Geometric figure dataset entries
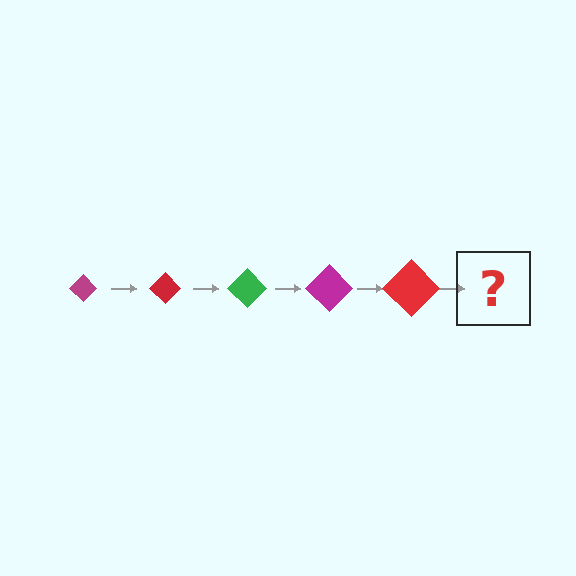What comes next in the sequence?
The next element should be a green diamond, larger than the previous one.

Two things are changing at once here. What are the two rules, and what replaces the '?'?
The two rules are that the diamond grows larger each step and the color cycles through magenta, red, and green. The '?' should be a green diamond, larger than the previous one.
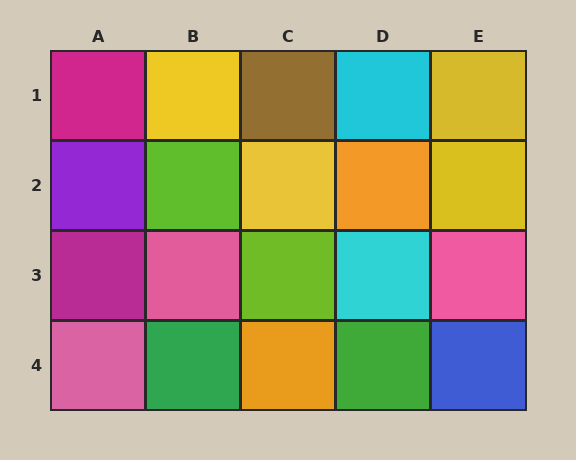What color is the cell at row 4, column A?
Pink.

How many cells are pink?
3 cells are pink.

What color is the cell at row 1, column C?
Brown.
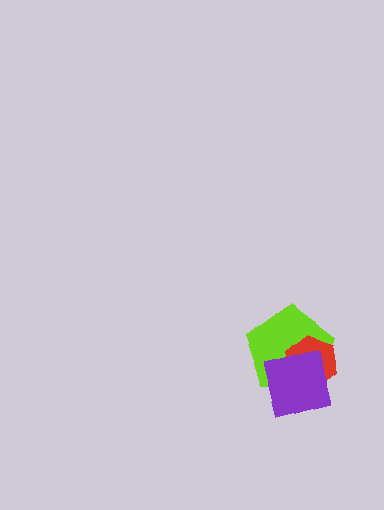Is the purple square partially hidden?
No, no other shape covers it.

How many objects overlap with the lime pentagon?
2 objects overlap with the lime pentagon.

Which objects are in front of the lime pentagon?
2 objects cover part of the lime pentagon: the red hexagon and the purple square.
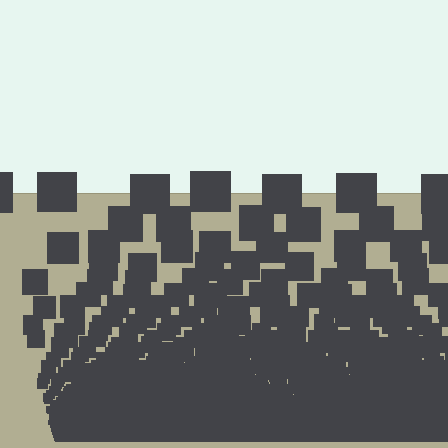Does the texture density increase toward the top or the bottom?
Density increases toward the bottom.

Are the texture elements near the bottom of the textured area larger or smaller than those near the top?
Smaller. The gradient is inverted — elements near the bottom are smaller and denser.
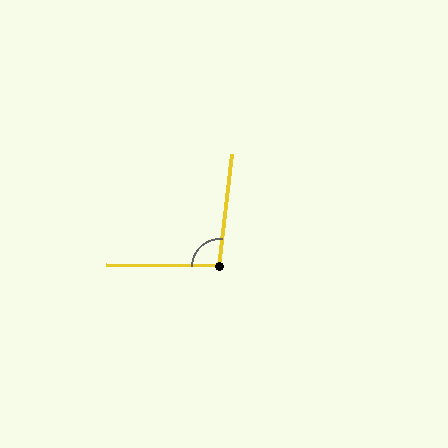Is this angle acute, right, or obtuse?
It is obtuse, close to a right angle.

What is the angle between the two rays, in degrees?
Approximately 95 degrees.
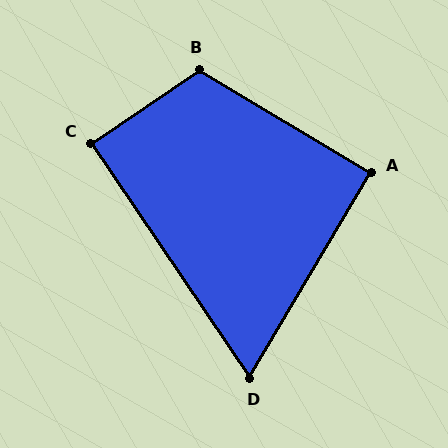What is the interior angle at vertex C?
Approximately 90 degrees (a right angle).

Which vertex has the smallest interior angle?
D, at approximately 65 degrees.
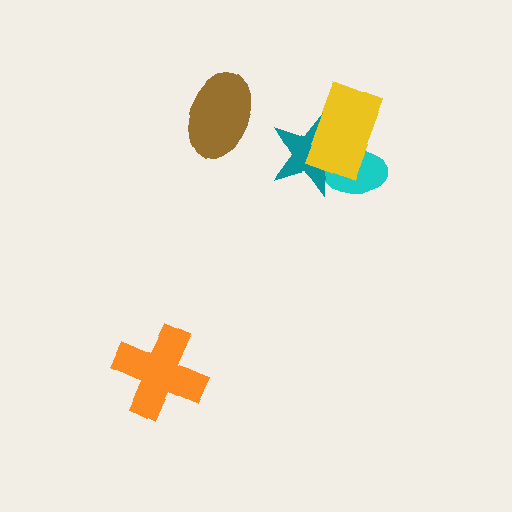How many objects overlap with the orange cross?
0 objects overlap with the orange cross.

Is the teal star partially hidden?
Yes, it is partially covered by another shape.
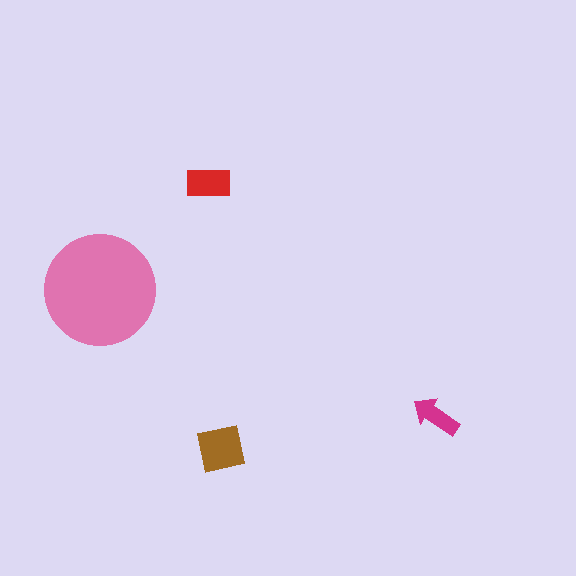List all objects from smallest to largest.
The magenta arrow, the red rectangle, the brown square, the pink circle.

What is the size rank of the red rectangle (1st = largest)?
3rd.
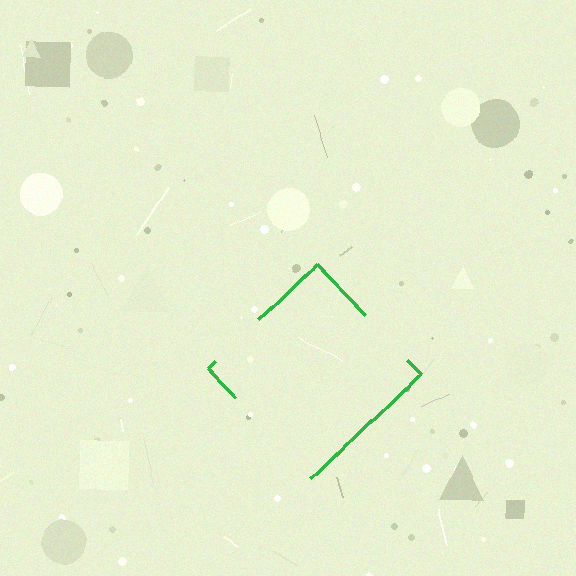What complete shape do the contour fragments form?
The contour fragments form a diamond.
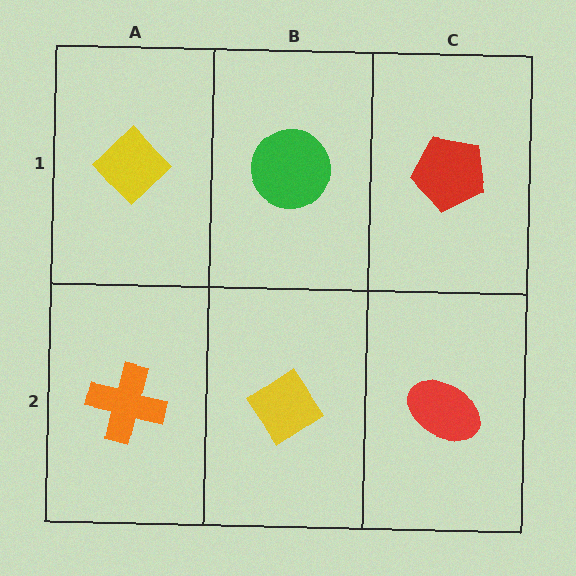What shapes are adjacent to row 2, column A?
A yellow diamond (row 1, column A), a yellow diamond (row 2, column B).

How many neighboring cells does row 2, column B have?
3.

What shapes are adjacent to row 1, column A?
An orange cross (row 2, column A), a green circle (row 1, column B).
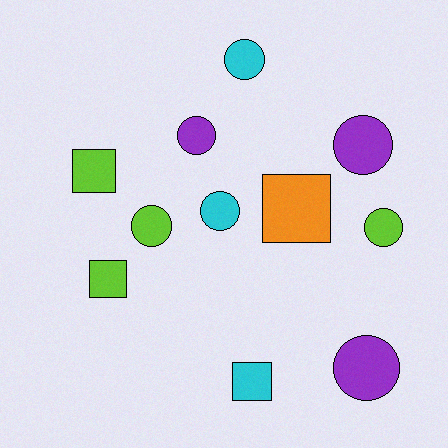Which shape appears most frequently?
Circle, with 7 objects.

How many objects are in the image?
There are 11 objects.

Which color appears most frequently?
Lime, with 4 objects.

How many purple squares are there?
There are no purple squares.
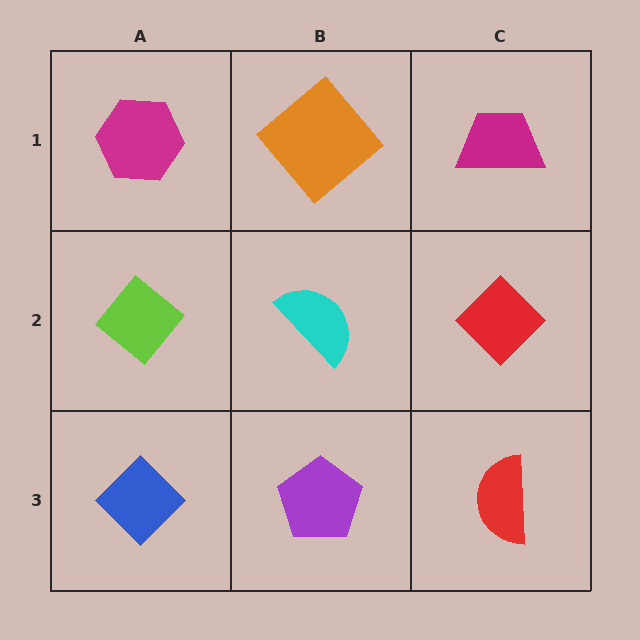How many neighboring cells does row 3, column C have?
2.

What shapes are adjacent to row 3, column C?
A red diamond (row 2, column C), a purple pentagon (row 3, column B).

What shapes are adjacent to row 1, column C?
A red diamond (row 2, column C), an orange diamond (row 1, column B).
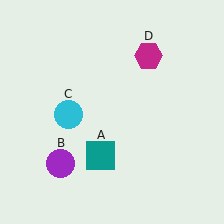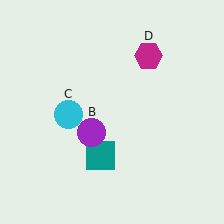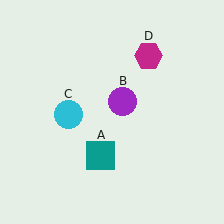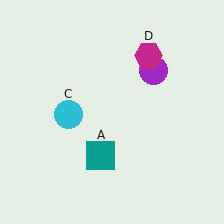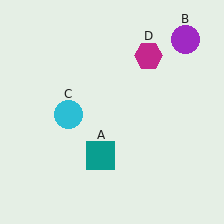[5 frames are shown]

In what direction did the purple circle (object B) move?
The purple circle (object B) moved up and to the right.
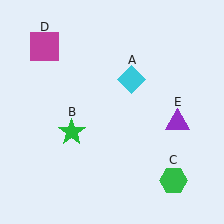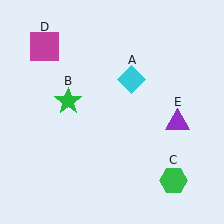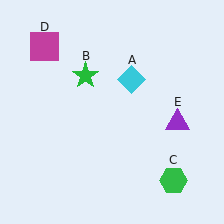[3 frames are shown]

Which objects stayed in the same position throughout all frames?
Cyan diamond (object A) and green hexagon (object C) and magenta square (object D) and purple triangle (object E) remained stationary.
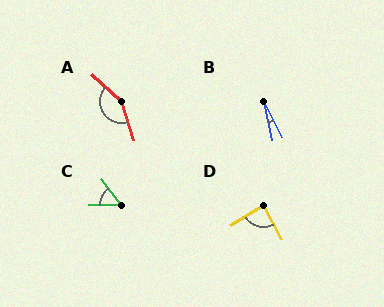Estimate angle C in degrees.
Approximately 54 degrees.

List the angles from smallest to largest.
B (16°), C (54°), D (86°), A (150°).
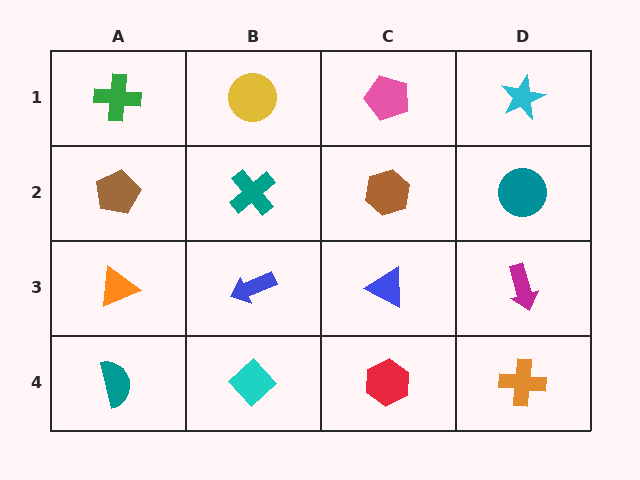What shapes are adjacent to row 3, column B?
A teal cross (row 2, column B), a cyan diamond (row 4, column B), an orange triangle (row 3, column A), a blue triangle (row 3, column C).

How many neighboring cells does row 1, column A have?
2.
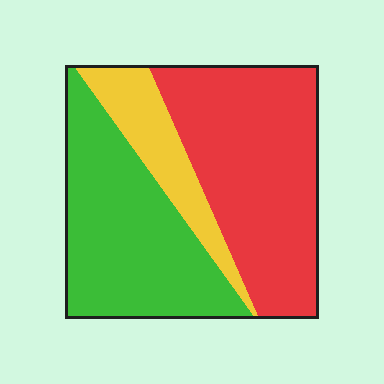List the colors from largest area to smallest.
From largest to smallest: red, green, yellow.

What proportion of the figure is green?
Green takes up about two fifths (2/5) of the figure.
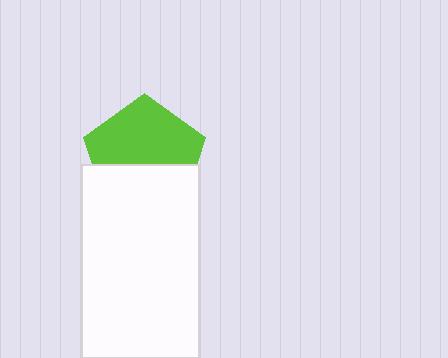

TASK BRIEF:
Every line of the data above is to be repeated exactly; the images are to be left out.

SOLVED EXERCISE:
What comes next in the sequence?
The next element should be a green diamond, larger than the previous one.

Two things are changing at once here. What are the two rules, and what replaces the '?'?
The two rules are that the diamond grows larger each step and the color cycles through magenta, red, and green. The '?' should be a green diamond, larger than the previous one.
What color is the cell at row 4, column A?
Pink.

How many cells are pink?
3 cells are pink.

What color is the cell at row 1, column C?
Brown.
Is the purple square partially hidden?
No, no other shape covers it.

How many objects overlap with the lime pentagon?
2 objects overlap with the lime pentagon.

Which objects are in front of the lime pentagon?
2 objects cover part of the lime pentagon: the red hexagon and the purple square.
Does the texture density increase toward the top or the bottom?
Density increases toward the bottom.

Are the texture elements near the bottom of the textured area larger or smaller than those near the top?
Smaller. The gradient is inverted — elements near the bottom are smaller and denser.
Is this angle acute, right, or obtuse?
It is obtuse, close to a right angle.

What is the angle between the two rays, in degrees?
Approximately 95 degrees.
What is the interior angle at vertex C?
Approximately 90 degrees (a right angle).

Which vertex has the smallest interior angle?
D, at approximately 65 degrees.
How many objects overlap with the orange cross?
0 objects overlap with the orange cross.

Is the teal star partially hidden?
Yes, it is partially covered by another shape.
List all objects from smallest to largest.
The magenta arrow, the red rectangle, the brown square, the pink circle.

What is the size rank of the red rectangle (1st = largest)?
3rd.
What complete shape do the contour fragments form?
The contour fragments form a diamond.
What shapes are adjacent to row 2, column A?
A yellow diamond (row 1, column A), a yellow diamond (row 2, column B).

How many neighboring cells does row 2, column B have?
3.

What shapes are adjacent to row 1, column A?
An orange cross (row 2, column A), a green circle (row 1, column B).
Which shape appears most frequently?
Circle, with 7 objects.

How many objects are in the image?
There are 11 objects.

Which color appears most frequently?
Lime, with 4 objects.

How many purple squares are there?
There are no purple squares.
How many neighboring cells does row 3, column C have?
2.

What shapes are adjacent to row 3, column C?
A red diamond (row 2, column C), a purple pentagon (row 3, column B).

What shapes are adjacent to row 1, column C?
A red diamond (row 2, column C), an orange diamond (row 1, column B).
[5 frames are shown]

In what direction did the purple circle (object B) move?
The purple circle (object B) moved up and to the right.
[3 frames are shown]

Which objects stayed in the same position throughout all frames?
Cyan diamond (object A) and green hexagon (object C) and magenta square (object D) and purple triangle (object E) remained stationary.
Estimate angle C in degrees.
Approximately 54 degrees.

List the angles from smallest to largest.
B (16°), C (54°), D (86°), A (150°).
What shapes are adjacent to row 3, column B?
A teal cross (row 2, column B), a cyan diamond (row 4, column B), an orange triangle (row 3, column A), a blue triangle (row 3, column C).

How many neighboring cells does row 1, column A have?
2.
List the colors from largest area to smallest.
From largest to smallest: red, green, yellow.

What proportion of the figure is green?
Green takes up about two fifths (2/5) of the figure.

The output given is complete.